Retype all data exactly as given. Pictures should not be retyped.

+++ Data listing +++

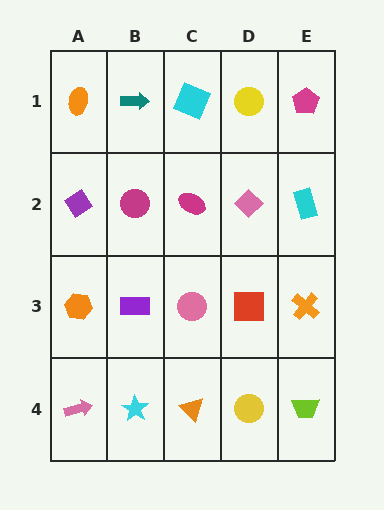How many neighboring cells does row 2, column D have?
4.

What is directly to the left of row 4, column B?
A pink arrow.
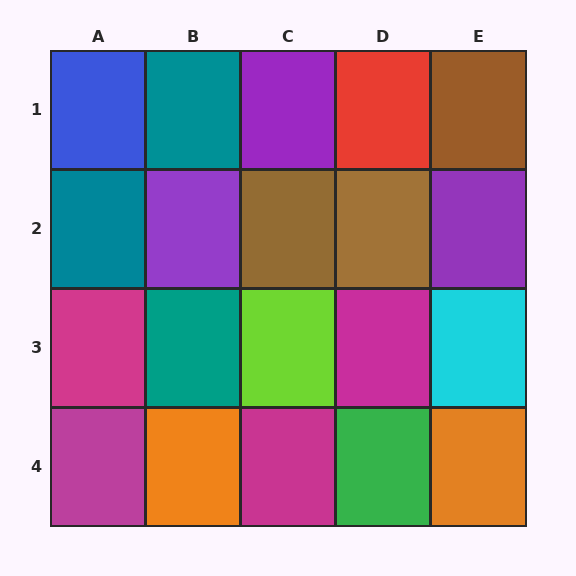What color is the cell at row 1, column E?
Brown.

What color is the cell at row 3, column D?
Magenta.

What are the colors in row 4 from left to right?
Magenta, orange, magenta, green, orange.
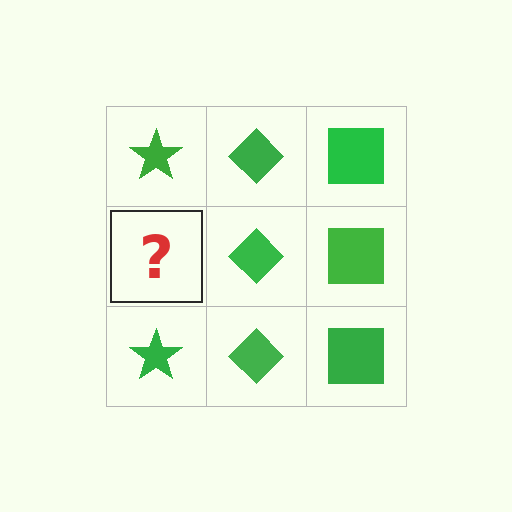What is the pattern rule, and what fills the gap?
The rule is that each column has a consistent shape. The gap should be filled with a green star.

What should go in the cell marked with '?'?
The missing cell should contain a green star.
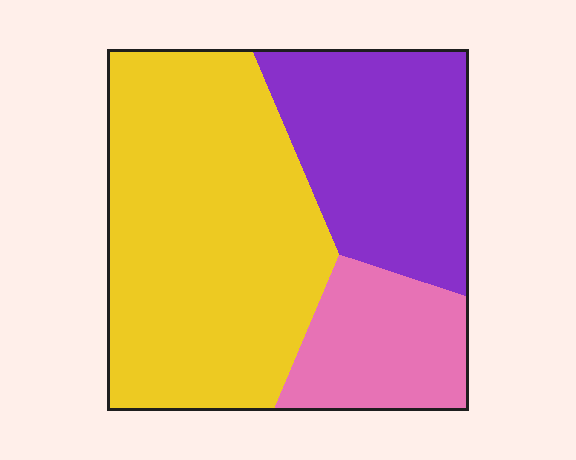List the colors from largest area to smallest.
From largest to smallest: yellow, purple, pink.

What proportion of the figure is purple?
Purple covers around 30% of the figure.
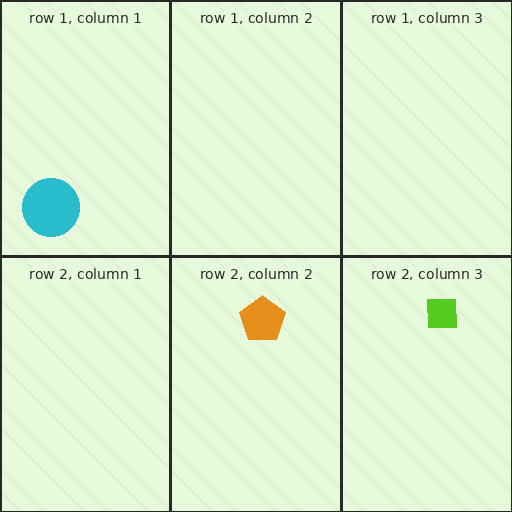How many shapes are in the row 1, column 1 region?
1.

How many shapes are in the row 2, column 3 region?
1.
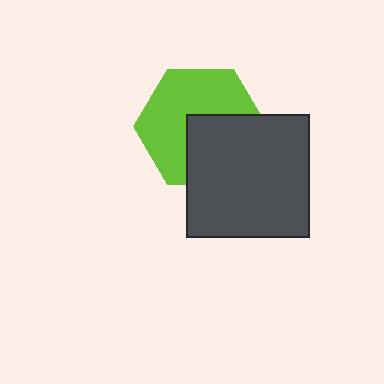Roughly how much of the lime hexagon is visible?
About half of it is visible (roughly 58%).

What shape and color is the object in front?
The object in front is a dark gray square.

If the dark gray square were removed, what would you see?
You would see the complete lime hexagon.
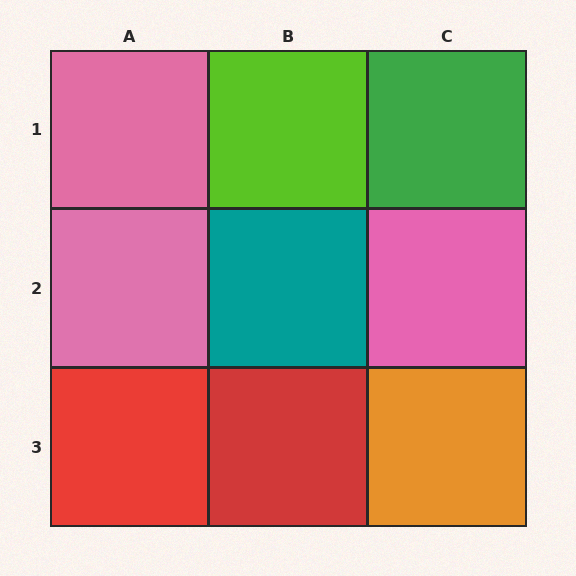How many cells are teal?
1 cell is teal.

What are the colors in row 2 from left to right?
Pink, teal, pink.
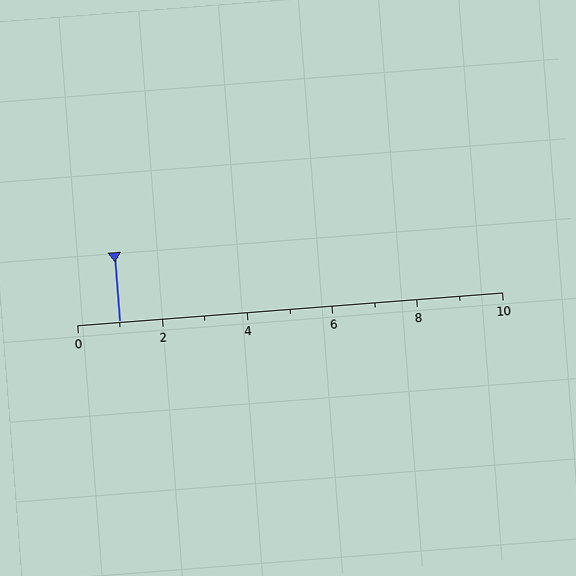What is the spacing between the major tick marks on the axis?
The major ticks are spaced 2 apart.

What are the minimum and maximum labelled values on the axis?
The axis runs from 0 to 10.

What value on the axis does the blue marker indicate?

+++

Answer for this exercise:
How many neighboring cells does row 2, column D have?
4.

What is directly to the left of row 4, column B?
A pink arrow.
What color is the cell at row 1, column E?
Brown.

What color is the cell at row 3, column D?
Magenta.

What are the colors in row 4 from left to right?
Magenta, orange, magenta, green, orange.
What is the pattern rule, and what fills the gap?
The rule is that each column has a consistent shape. The gap should be filled with a green star.

What should go in the cell marked with '?'?
The missing cell should contain a green star.
List the colors from largest area to smallest.
From largest to smallest: yellow, purple, pink.

What proportion of the figure is purple?
Purple covers around 30% of the figure.
How many shapes are in the row 1, column 1 region?
1.

How many shapes are in the row 2, column 3 region?
1.
Roughly how much of the lime hexagon is visible?
About half of it is visible (roughly 58%).

What shape and color is the object in front?
The object in front is a dark gray square.

If the dark gray square were removed, what would you see?
You would see the complete lime hexagon.
How many cells are teal?
1 cell is teal.

What are the colors in row 2 from left to right?
Pink, teal, pink.
What is the spacing between the major tick marks on the axis?
The major ticks are spaced 2 apart.

What are the minimum and maximum labelled values on the axis?
The axis runs from 0 to 10.

What value on the axis does the blue marker indicate?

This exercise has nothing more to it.